• _STATED TASK_:
Exactly as given, repeat all of the entries.
** begin GIVEN DATA **
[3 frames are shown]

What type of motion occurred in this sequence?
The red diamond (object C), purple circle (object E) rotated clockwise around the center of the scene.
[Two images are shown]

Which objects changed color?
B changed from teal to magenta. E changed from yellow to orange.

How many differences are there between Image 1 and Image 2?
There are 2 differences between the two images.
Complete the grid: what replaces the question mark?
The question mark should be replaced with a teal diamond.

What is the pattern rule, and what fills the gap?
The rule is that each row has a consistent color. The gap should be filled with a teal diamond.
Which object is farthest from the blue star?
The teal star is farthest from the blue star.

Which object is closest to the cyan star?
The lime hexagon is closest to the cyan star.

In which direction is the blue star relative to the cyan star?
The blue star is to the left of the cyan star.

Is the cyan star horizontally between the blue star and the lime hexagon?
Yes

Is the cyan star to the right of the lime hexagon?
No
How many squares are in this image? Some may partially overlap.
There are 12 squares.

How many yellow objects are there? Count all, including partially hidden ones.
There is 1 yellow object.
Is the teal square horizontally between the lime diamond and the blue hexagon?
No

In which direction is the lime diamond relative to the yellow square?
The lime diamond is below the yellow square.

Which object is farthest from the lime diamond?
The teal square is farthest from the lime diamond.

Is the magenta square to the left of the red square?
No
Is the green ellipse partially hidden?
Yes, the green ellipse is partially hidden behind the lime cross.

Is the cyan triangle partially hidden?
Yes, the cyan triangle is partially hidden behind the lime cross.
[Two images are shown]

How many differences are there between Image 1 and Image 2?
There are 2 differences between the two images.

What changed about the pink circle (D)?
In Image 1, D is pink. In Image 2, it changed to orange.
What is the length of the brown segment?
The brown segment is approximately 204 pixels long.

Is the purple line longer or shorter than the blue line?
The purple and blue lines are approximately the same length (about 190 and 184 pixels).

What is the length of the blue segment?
** end GIVEN DATA **
• _CORRECT RESULT_:
[3 frames are shown]

What type of motion occurred in this sequence?
The red diamond (object C), purple circle (object E) rotated clockwise around the center of the scene.
[Two images are shown]

Which objects changed color?
B changed from teal to magenta. E changed from yellow to orange.

How many differences are there between Image 1 and Image 2?
There are 2 differences between the two images.
Complete the grid: what replaces the question mark?
The question mark should be replaced with a teal diamond.

What is the pattern rule, and what fills the gap?
The rule is that each row has a consistent color. The gap should be filled with a teal diamond.
Which object is farthest from the blue star?
The teal star is farthest from the blue star.

Which object is closest to the cyan star?
The lime hexagon is closest to the cyan star.

In which direction is the blue star relative to the cyan star?
The blue star is to the left of the cyan star.

Is the cyan star horizontally between the blue star and the lime hexagon?
Yes

Is the cyan star to the right of the lime hexagon?
No
How many squares are in this image? Some may partially overlap.
There are 12 squares.

How many yellow objects are there? Count all, including partially hidden ones.
There is 1 yellow object.
Is the teal square horizontally between the lime diamond and the blue hexagon?
No

In which direction is the lime diamond relative to the yellow square?
The lime diamond is below the yellow square.

Which object is farthest from the lime diamond?
The teal square is farthest from the lime diamond.

Is the magenta square to the left of the red square?
No
Is the green ellipse partially hidden?
Yes, the green ellipse is partially hidden behind the lime cross.

Is the cyan triangle partially hidden?
Yes, the cyan triangle is partially hidden behind the lime cross.
[Two images are shown]

How many differences are there between Image 1 and Image 2?
There are 2 differences between the two images.

What changed about the pink circle (D)?
In Image 1, D is pink. In Image 2, it changed to orange.
What is the length of the brown segment?
The brown segment is approximately 204 pixels long.

Is the purple line longer or shorter than the blue line?
The purple and blue lines are approximately the same length (about 190 and 184 pixels).

What is the length of the blue segment?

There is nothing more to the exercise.